* GIVEN PROBLEM
Go through the data below. List every line that holds the word "shown".

** start RECORDS SUPPLIED **

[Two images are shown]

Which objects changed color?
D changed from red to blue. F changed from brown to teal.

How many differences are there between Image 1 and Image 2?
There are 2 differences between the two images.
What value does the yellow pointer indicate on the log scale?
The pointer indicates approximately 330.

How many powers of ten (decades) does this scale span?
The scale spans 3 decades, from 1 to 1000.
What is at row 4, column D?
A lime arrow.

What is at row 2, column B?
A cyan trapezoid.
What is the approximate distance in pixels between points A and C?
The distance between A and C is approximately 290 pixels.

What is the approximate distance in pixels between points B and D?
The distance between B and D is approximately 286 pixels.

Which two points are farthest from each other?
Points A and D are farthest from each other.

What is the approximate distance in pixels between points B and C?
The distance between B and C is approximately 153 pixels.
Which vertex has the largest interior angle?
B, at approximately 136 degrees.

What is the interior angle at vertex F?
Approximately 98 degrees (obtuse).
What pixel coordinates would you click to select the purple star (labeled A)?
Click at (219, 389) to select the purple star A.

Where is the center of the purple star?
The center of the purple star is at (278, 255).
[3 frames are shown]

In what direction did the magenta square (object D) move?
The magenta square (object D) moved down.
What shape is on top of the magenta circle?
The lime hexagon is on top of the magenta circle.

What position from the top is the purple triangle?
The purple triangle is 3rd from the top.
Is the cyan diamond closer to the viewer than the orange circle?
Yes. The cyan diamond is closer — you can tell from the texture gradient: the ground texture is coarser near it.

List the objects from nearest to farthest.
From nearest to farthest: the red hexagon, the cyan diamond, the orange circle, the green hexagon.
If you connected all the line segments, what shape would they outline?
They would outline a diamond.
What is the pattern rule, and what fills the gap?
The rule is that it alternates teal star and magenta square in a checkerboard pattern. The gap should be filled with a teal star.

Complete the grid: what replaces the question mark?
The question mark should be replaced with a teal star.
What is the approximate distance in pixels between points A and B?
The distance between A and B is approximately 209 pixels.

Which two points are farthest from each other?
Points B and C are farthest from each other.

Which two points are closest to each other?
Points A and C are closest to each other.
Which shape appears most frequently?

** end RECORDS SUPPLIED **

* PROBLEM SOLUTION
[Two images are shown]
[3 frames are shown]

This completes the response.